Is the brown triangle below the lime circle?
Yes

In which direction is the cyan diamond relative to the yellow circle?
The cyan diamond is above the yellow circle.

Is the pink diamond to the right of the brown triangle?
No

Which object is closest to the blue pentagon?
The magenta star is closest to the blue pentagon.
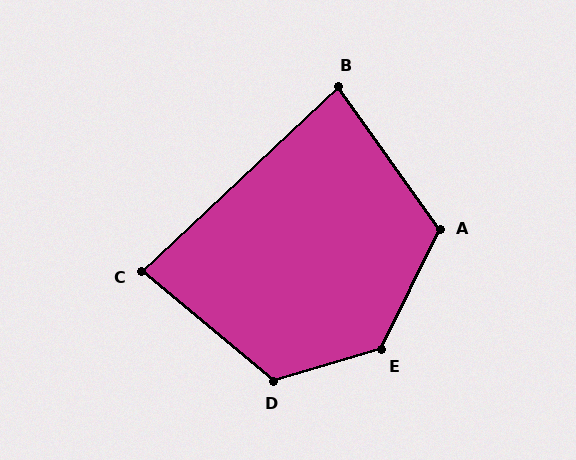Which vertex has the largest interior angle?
E, at approximately 132 degrees.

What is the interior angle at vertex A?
Approximately 119 degrees (obtuse).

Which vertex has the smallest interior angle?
B, at approximately 82 degrees.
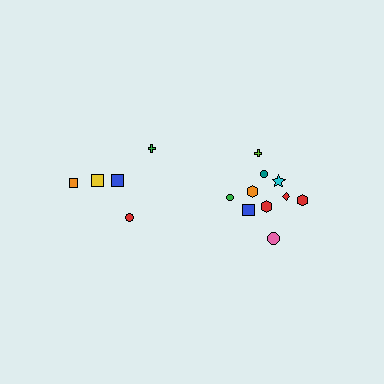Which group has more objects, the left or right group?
The right group.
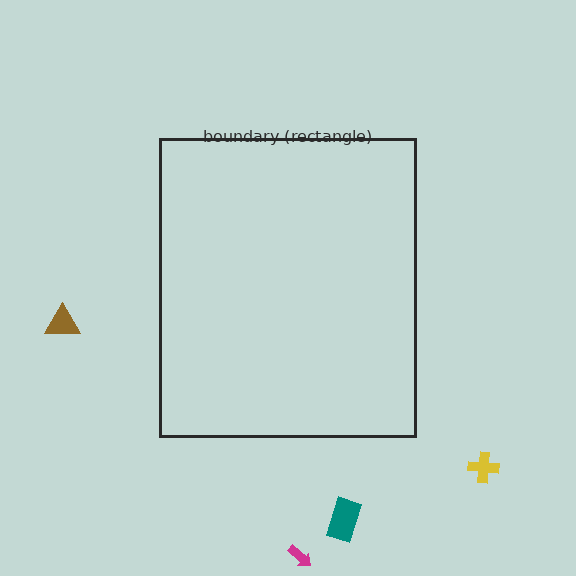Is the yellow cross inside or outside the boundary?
Outside.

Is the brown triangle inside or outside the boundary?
Outside.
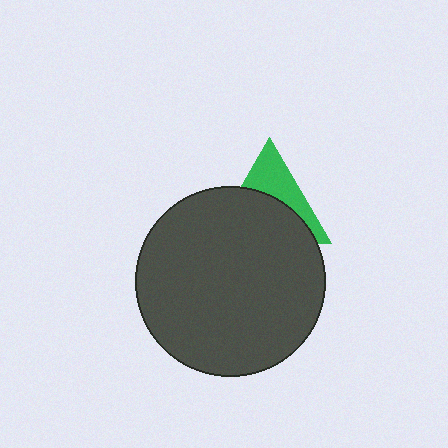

■ ■ ■ ■

### [What is asked]
From the line containing "Is the brown triangle inside" down to the final line of the listing above, write out only those lines exactly as they are, minus the pictures.

### [Answer below]
Is the brown triangle inside or outside the boundary?
Outside.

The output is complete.